◆ **Stored records**:
╔══

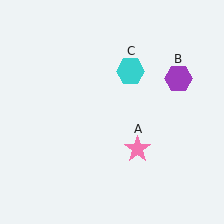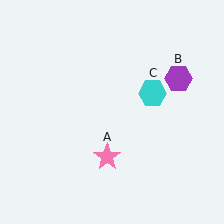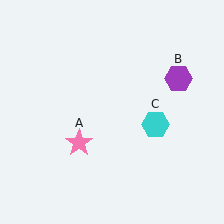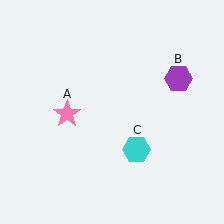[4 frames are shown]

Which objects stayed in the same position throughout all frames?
Purple hexagon (object B) remained stationary.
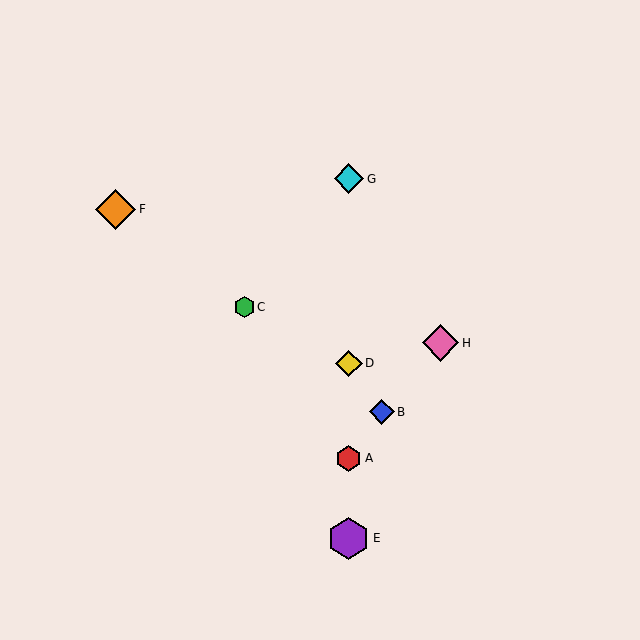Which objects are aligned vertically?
Objects A, D, E, G are aligned vertically.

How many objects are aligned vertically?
4 objects (A, D, E, G) are aligned vertically.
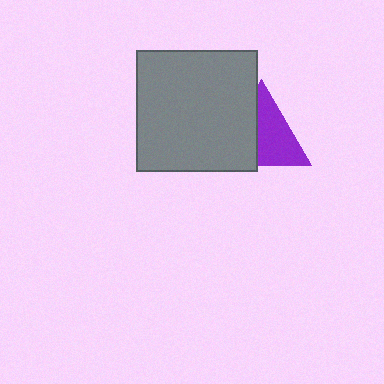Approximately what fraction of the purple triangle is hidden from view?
Roughly 42% of the purple triangle is hidden behind the gray square.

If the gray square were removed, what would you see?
You would see the complete purple triangle.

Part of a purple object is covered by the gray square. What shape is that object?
It is a triangle.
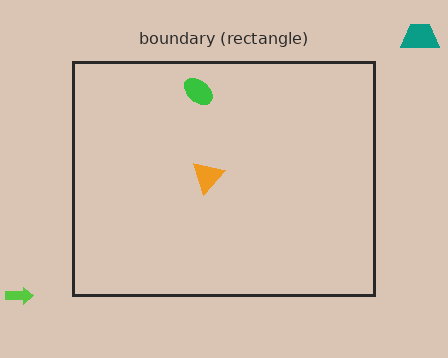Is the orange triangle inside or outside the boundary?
Inside.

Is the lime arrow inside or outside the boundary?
Outside.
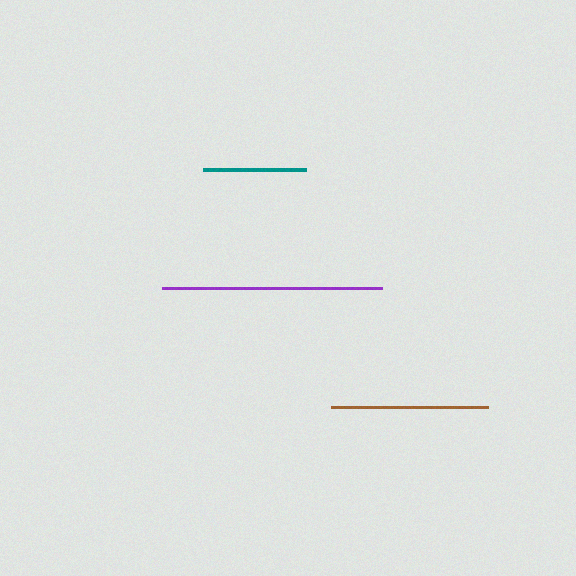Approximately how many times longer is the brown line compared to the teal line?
The brown line is approximately 1.5 times the length of the teal line.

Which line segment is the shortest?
The teal line is the shortest at approximately 103 pixels.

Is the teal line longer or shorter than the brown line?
The brown line is longer than the teal line.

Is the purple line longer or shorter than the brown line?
The purple line is longer than the brown line.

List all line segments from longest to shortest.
From longest to shortest: purple, brown, teal.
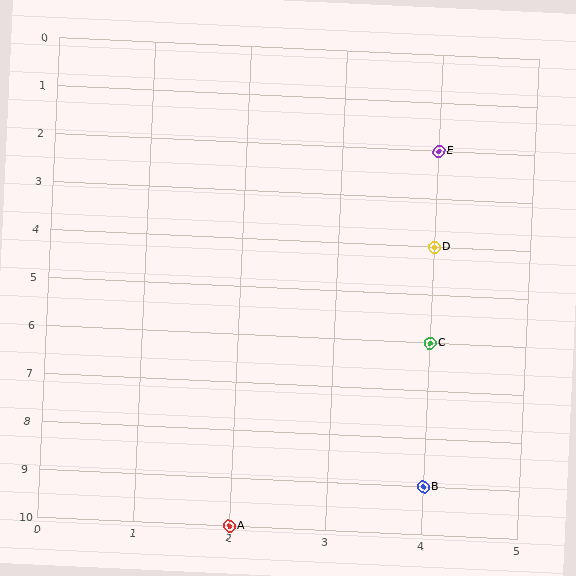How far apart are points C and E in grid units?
Points C and E are 4 rows apart.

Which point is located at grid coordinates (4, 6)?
Point C is at (4, 6).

╚══

Reproduce each line word for word and drop the pictures.

◆ **Result of this exercise**:
[4 frames are shown]

Which objects stayed in the same position throughout all frames?
Purple hexagon (object B) remained stationary.
Which objects are aligned vertically?
Objects A, D, E, G are aligned vertically.

How many objects are aligned vertically?
4 objects (A, D, E, G) are aligned vertically.
Approximately what fraction of the purple triangle is hidden from view?
Roughly 42% of the purple triangle is hidden behind the gray square.

If the gray square were removed, what would you see?
You would see the complete purple triangle.

Part of a purple object is covered by the gray square. What shape is that object?
It is a triangle.
Is the orange triangle inside or outside the boundary?
Inside.

Is the lime arrow inside or outside the boundary?
Outside.
Approximately how many times longer is the brown line compared to the teal line?
The brown line is approximately 1.5 times the length of the teal line.

Which line segment is the shortest?
The teal line is the shortest at approximately 103 pixels.

Is the teal line longer or shorter than the brown line?
The brown line is longer than the teal line.

Is the purple line longer or shorter than the brown line?
The purple line is longer than the brown line.

List all line segments from longest to shortest.
From longest to shortest: purple, brown, teal.
How far apart are points C and E in grid units?
Points C and E are 4 rows apart.

Which point is located at grid coordinates (4, 6)?
Point C is at (4, 6).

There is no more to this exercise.